[SET TASK]: Keep the pictures out and restate every record exactly.

[ENTRIES]:
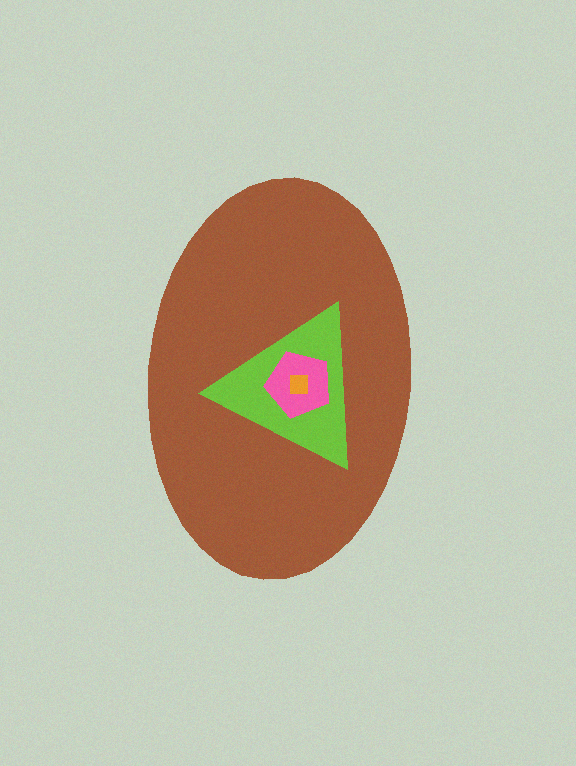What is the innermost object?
The orange square.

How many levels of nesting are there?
4.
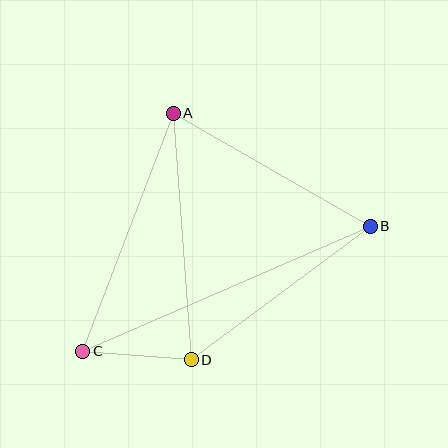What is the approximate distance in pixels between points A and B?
The distance between A and B is approximately 227 pixels.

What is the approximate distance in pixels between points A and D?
The distance between A and D is approximately 247 pixels.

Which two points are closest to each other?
Points C and D are closest to each other.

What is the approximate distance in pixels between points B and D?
The distance between B and D is approximately 224 pixels.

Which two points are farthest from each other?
Points B and C are farthest from each other.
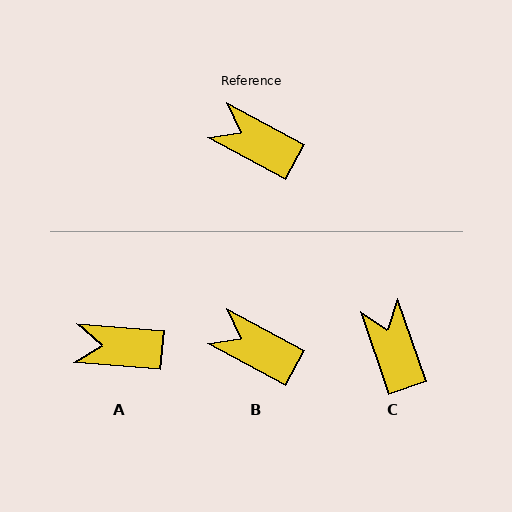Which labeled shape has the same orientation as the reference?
B.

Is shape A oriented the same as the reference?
No, it is off by about 24 degrees.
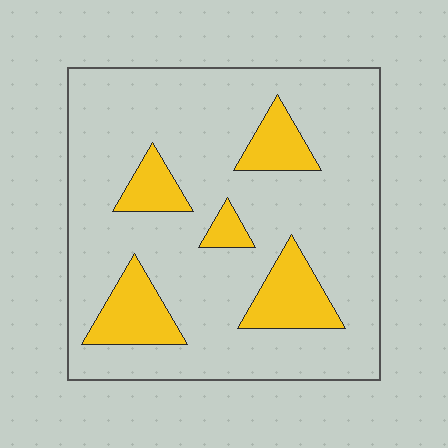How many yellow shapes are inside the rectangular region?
5.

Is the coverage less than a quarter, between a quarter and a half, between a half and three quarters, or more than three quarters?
Less than a quarter.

[EXPECTED ANSWER]:
What is the innermost object?
The orange square.

How many levels of nesting are there?
4.
What is the approximate distance in pixels between points A and B?
The distance between A and B is approximately 227 pixels.

What is the approximate distance in pixels between points A and D?
The distance between A and D is approximately 247 pixels.

Which two points are closest to each other?
Points C and D are closest to each other.

What is the approximate distance in pixels between points B and D?
The distance between B and D is approximately 224 pixels.

Which two points are farthest from each other?
Points B and C are farthest from each other.
Which labeled shape has the same orientation as the reference?
B.

Is shape A oriented the same as the reference?
No, it is off by about 24 degrees.
How many yellow shapes are inside the rectangular region?
5.

Is the coverage less than a quarter, between a quarter and a half, between a half and three quarters, or more than three quarters?
Less than a quarter.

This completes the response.